■ **Data records**:
—————
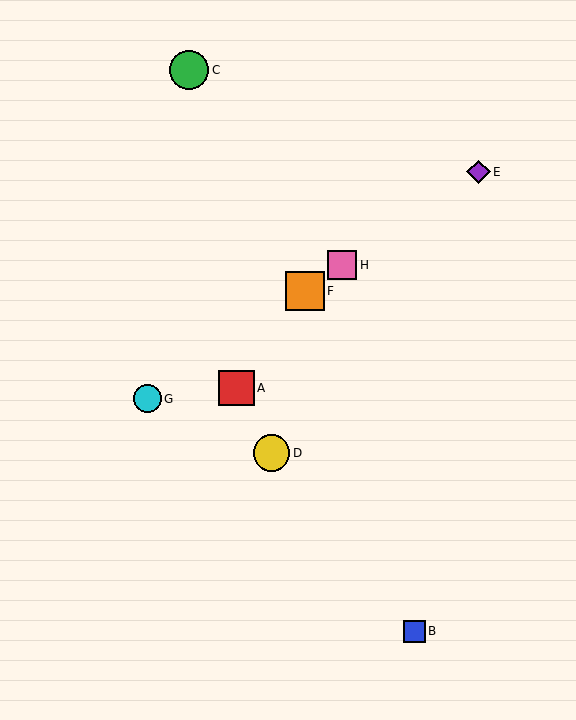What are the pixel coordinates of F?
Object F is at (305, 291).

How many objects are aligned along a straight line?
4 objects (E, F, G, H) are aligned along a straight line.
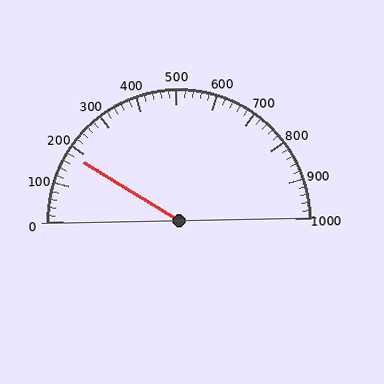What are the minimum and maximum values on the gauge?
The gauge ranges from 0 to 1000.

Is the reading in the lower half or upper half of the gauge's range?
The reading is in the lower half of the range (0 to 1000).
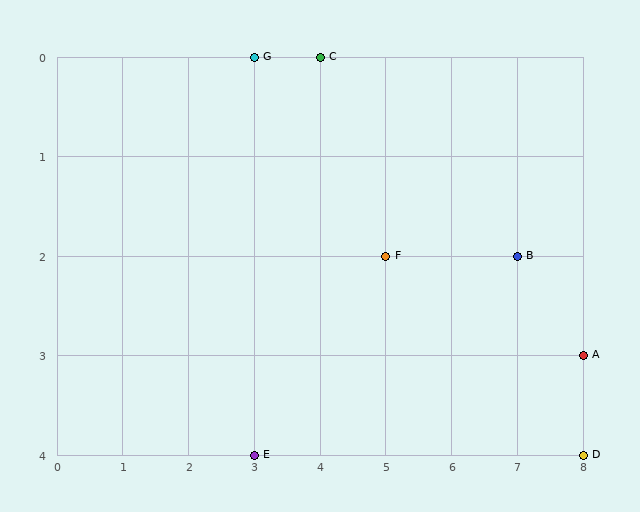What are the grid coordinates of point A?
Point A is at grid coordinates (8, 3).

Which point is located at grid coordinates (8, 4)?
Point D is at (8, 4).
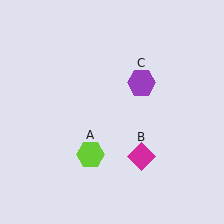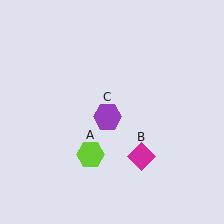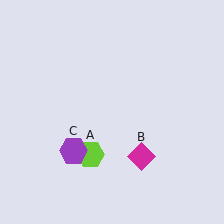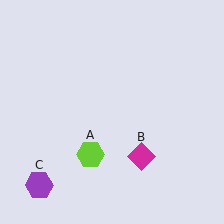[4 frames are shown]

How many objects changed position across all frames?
—————
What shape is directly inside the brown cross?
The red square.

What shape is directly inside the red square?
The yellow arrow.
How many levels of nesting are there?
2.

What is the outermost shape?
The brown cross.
—————
■ **Short exercise**:
Please quote only the span of lines whose first line contains "What are the grid coordinates of point A?" and whose last line contains "How many objects changed", leaving every picture out.

■ **Exercise answer**:
What are the grid coordinates of point A?
Point A is at grid coordinates (8, 3).

Which point is located at grid coordinates (8, 4)?
Point D is at (8, 4).
[4 frames are shown]

How many objects changed position across all frames?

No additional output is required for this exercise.